-- start of DATASET ENTRIES --

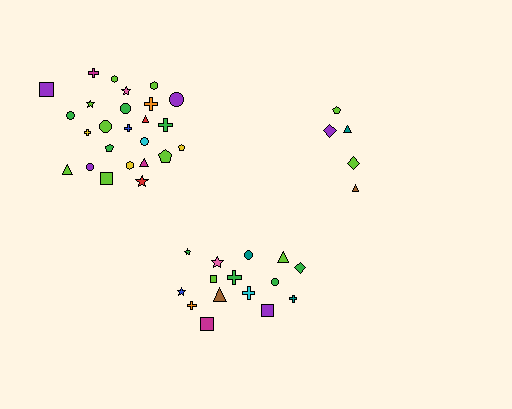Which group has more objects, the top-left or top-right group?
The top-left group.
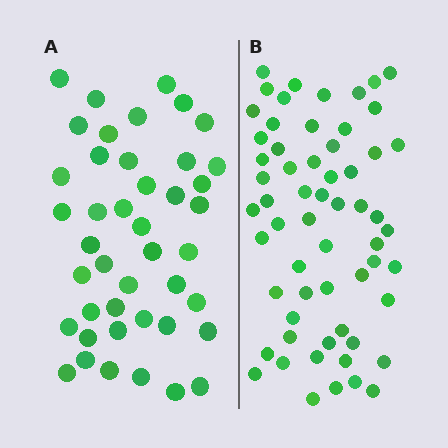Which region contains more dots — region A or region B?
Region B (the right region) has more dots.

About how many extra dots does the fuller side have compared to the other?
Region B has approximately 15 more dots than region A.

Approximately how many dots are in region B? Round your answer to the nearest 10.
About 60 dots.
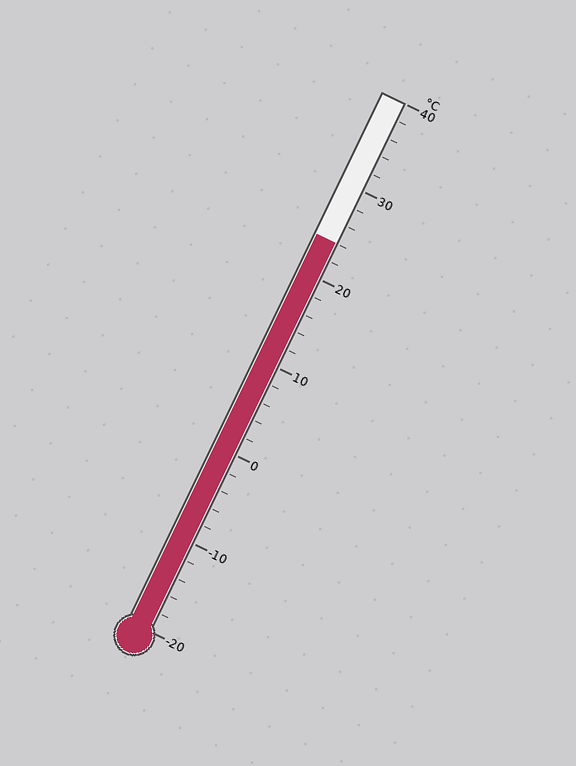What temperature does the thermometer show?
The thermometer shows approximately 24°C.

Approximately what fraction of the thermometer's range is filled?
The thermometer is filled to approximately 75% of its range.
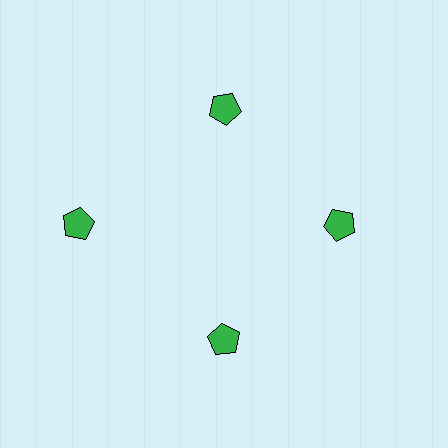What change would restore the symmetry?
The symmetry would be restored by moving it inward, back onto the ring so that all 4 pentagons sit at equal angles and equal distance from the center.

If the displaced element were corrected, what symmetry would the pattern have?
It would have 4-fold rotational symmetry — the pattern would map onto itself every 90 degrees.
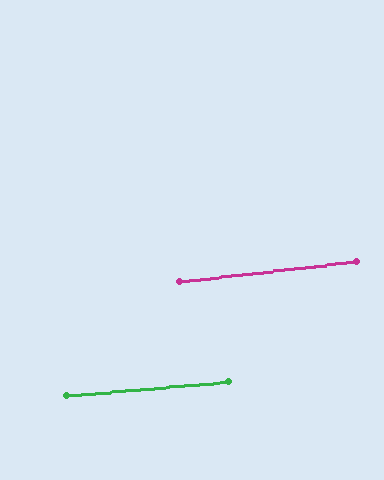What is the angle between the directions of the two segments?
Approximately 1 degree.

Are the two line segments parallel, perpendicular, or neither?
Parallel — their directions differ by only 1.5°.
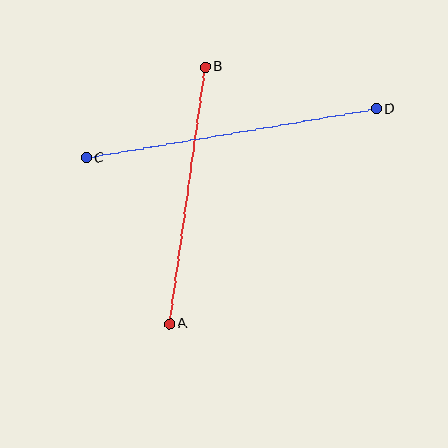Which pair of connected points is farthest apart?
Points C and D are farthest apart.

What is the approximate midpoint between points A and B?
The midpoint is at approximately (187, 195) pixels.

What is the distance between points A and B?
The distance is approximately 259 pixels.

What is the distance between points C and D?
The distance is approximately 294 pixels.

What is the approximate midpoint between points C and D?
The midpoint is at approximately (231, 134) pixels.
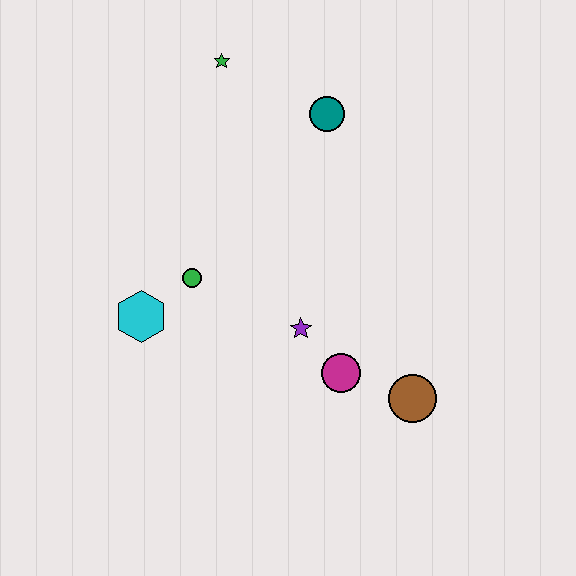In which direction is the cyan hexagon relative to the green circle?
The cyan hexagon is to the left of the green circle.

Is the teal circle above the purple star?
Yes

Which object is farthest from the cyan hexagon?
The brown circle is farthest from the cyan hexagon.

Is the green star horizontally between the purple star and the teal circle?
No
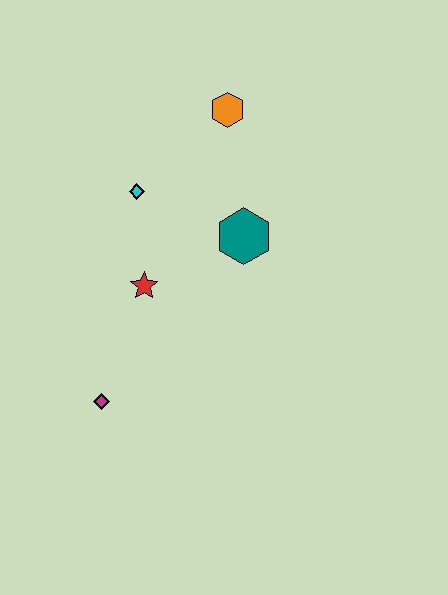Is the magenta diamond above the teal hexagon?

-- end of DATASET ENTRIES --

*STATED GOAL*
Your copy of the data above should match it exactly, except that pictures are left out.

*OUTPUT*
Which group has more objects, the top-left or top-right group?
The top-left group.
Which region contains more dots — region A or region B?
Region B (the right region) has more dots.

About how many extra dots does the fuller side have compared to the other?
Region B has approximately 15 more dots than region A.

Approximately how many dots are in region B? Round your answer to the nearest 10.
About 60 dots.
What temperature does the thermometer show?
The thermometer shows approximately 24°C.

Approximately what fraction of the thermometer's range is filled?
The thermometer is filled to approximately 75% of its range.
What change would restore the symmetry?
The symmetry would be restored by moving it inward, back onto the ring so that all 4 pentagons sit at equal angles and equal distance from the center.

If the displaced element were corrected, what symmetry would the pattern have?
It would have 4-fold rotational symmetry — the pattern would map onto itself every 90 degrees.
What is the angle between the directions of the two segments?
Approximately 1 degree.

Are the two line segments parallel, perpendicular, or neither?
Parallel — their directions differ by only 1.5°.
Which pair of connected points is farthest apart?
Points C and D are farthest apart.

What is the approximate midpoint between points A and B?
The midpoint is at approximately (187, 195) pixels.

What is the distance between points A and B?
The distance is approximately 259 pixels.

What is the distance between points C and D?
The distance is approximately 294 pixels.

What is the approximate midpoint between points C and D?
The midpoint is at approximately (231, 134) pixels.
In which direction is the cyan hexagon relative to the green circle?
The cyan hexagon is to the left of the green circle.

Is the teal circle above the purple star?
Yes

Which object is farthest from the cyan hexagon?
The brown circle is farthest from the cyan hexagon.

Is the green star horizontally between the purple star and the teal circle?
No
Is the magenta diamond above the teal hexagon?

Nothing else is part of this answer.